-- Data extract --
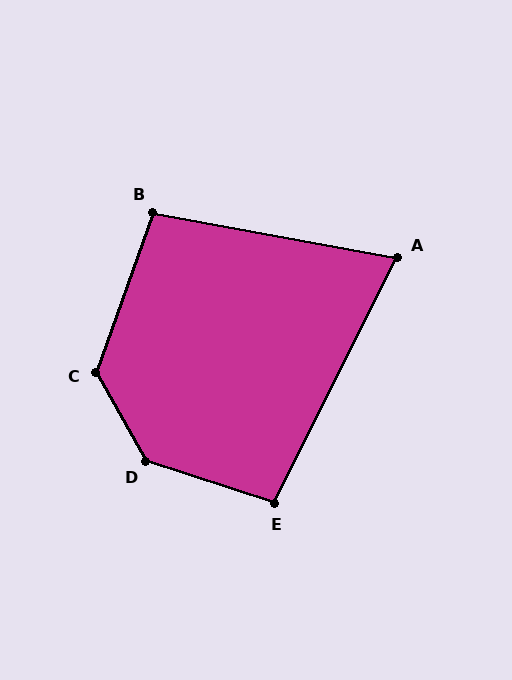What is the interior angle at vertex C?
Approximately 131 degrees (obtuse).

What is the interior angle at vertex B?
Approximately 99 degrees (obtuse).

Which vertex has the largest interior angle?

---

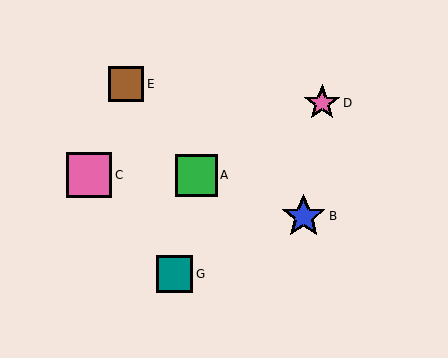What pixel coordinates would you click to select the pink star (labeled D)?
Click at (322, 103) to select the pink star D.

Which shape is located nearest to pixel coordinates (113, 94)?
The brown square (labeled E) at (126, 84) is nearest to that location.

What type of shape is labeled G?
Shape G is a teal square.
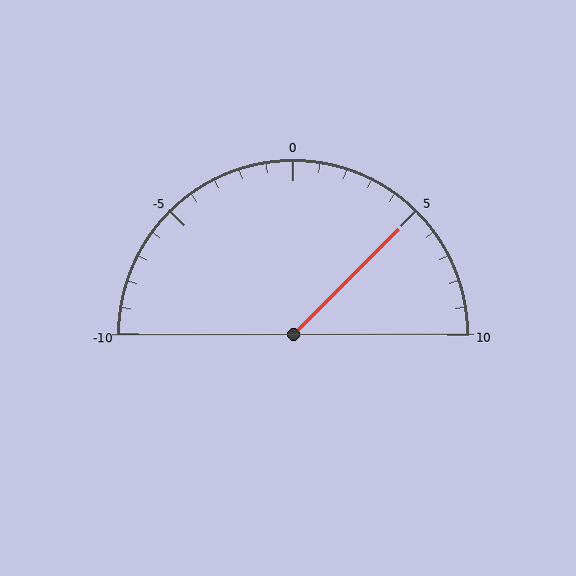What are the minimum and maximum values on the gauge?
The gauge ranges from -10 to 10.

-- Task objective --
Start at the line containing "What is the interior angle at vertex C?" and stop at the line containing "Which vertex has the largest interior angle?"; transcribe those lines exactly, skipping pictures.

-- Answer in full --
What is the interior angle at vertex C?
Approximately 131 degrees (obtuse).

What is the interior angle at vertex B?
Approximately 99 degrees (obtuse).

Which vertex has the largest interior angle?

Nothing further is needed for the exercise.